*Short problem*
Produce an exact copy of the lines below that run from the line containing "Which side of" to the line containing "Is the red mark above, at, or", inclusive; any picture is omitted.

*Data supplied*
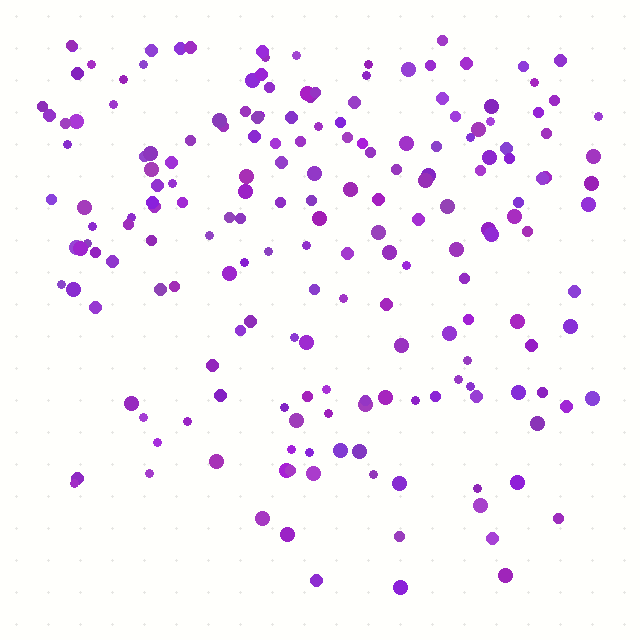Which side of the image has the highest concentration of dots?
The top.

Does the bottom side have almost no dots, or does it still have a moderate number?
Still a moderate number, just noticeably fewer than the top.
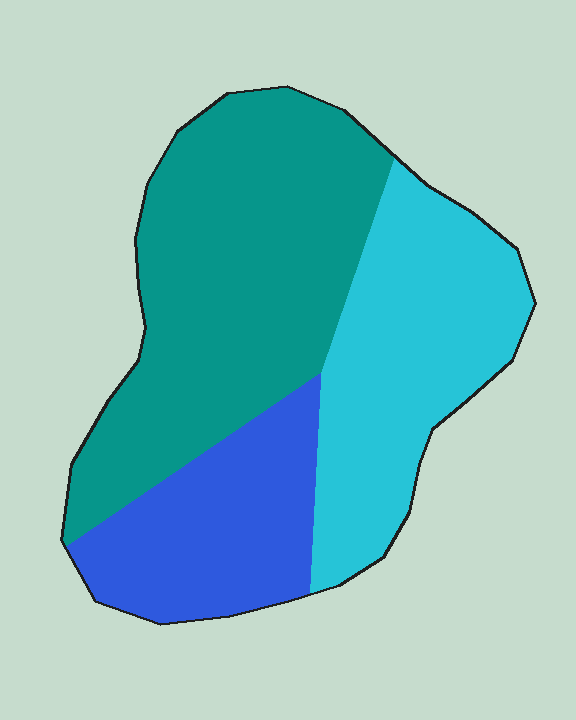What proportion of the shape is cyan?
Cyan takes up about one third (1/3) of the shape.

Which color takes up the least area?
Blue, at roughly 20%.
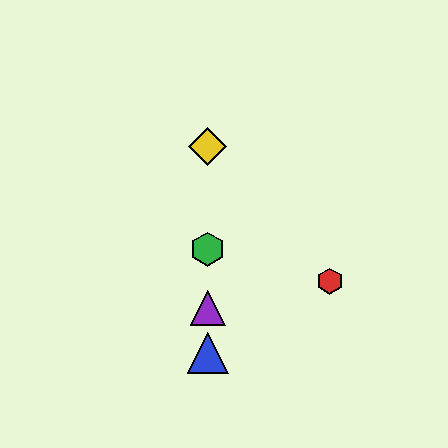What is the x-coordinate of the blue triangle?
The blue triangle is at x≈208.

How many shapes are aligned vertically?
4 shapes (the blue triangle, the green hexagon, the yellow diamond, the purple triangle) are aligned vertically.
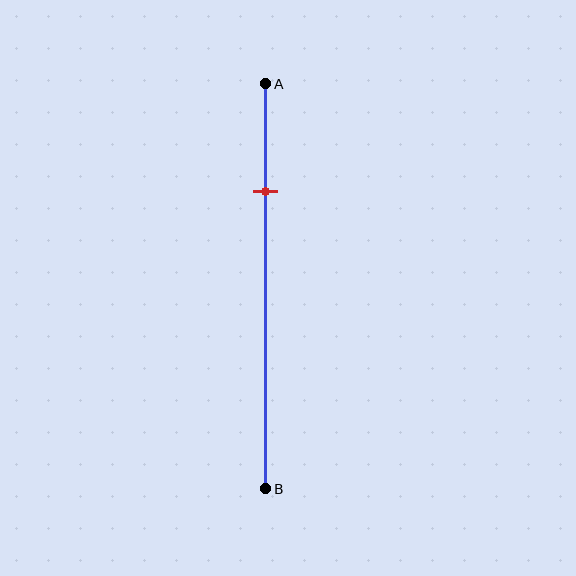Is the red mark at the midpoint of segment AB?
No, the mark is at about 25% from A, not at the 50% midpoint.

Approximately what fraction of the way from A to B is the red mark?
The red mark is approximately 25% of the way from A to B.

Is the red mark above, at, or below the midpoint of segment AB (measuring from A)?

* * *

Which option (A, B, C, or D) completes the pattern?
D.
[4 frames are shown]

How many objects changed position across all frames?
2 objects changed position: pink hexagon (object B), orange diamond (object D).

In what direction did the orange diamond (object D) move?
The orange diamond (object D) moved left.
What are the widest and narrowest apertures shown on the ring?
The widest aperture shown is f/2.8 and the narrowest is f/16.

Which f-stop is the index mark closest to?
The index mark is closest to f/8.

*Worked answer*
Which side of the image has the highest concentration of dots?
The top.

Does the bottom side have almost no dots, or does it still have a moderate number?
Still a moderate number, just noticeably fewer than the top.
What proportion of the shape is cyan?
Cyan takes up about one third (1/3) of the shape.

Which color takes up the least area?
Blue, at roughly 20%.
What is the x-coordinate of the blue triangle?
The blue triangle is at x≈208.

How many shapes are aligned vertically?
4 shapes (the blue triangle, the green hexagon, the yellow diamond, the purple triangle) are aligned vertically.
Is the red mark at the midpoint of segment AB?
No, the mark is at about 25% from A, not at the 50% midpoint.

Approximately what fraction of the way from A to B is the red mark?
The red mark is approximately 25% of the way from A to B.

Is the red mark above, at, or below the midpoint of segment AB (measuring from A)?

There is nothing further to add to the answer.